WRITTEN EXERCISE: In this exercise, print only the lines of the records below from the one with "[Two images are shown]" through the one with "How many differences", inclusive. Pictures are not part of the copy.

MATERIAL:
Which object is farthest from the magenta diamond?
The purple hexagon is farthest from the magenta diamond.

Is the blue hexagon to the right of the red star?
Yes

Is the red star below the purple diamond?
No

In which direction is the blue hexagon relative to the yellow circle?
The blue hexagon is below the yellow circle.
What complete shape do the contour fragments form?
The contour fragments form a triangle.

* * *

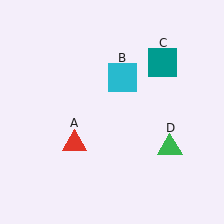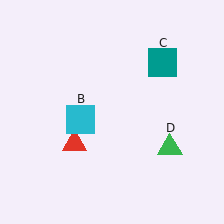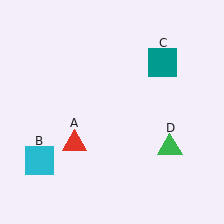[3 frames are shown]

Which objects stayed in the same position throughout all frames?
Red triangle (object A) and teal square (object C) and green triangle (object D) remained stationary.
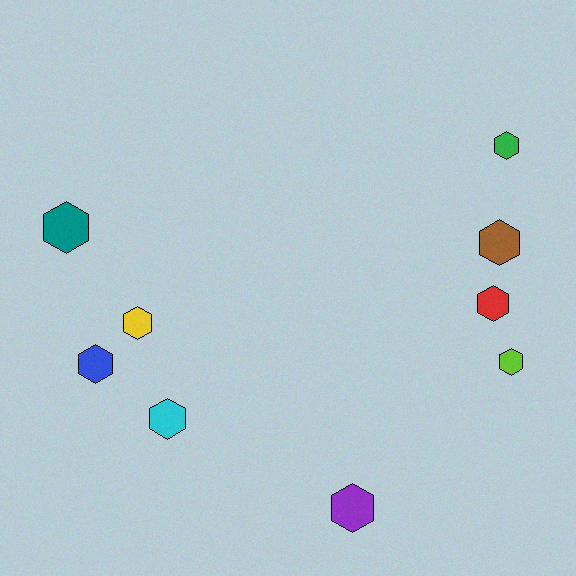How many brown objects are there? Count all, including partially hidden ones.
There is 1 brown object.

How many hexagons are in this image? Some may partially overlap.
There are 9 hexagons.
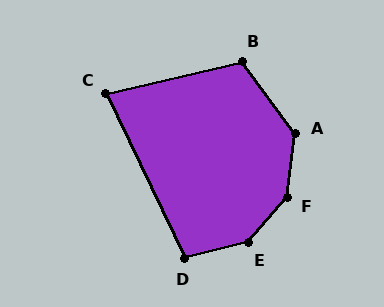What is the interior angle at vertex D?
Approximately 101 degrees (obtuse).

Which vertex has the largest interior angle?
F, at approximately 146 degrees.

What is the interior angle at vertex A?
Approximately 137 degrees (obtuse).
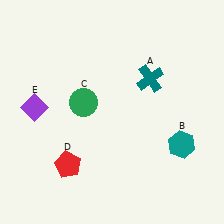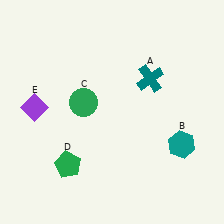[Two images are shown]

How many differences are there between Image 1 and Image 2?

==

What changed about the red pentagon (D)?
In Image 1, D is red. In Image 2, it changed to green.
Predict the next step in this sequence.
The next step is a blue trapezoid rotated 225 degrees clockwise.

RESULT OF THE TASK:
[Two images are shown]

How many differences are there between Image 1 and Image 2?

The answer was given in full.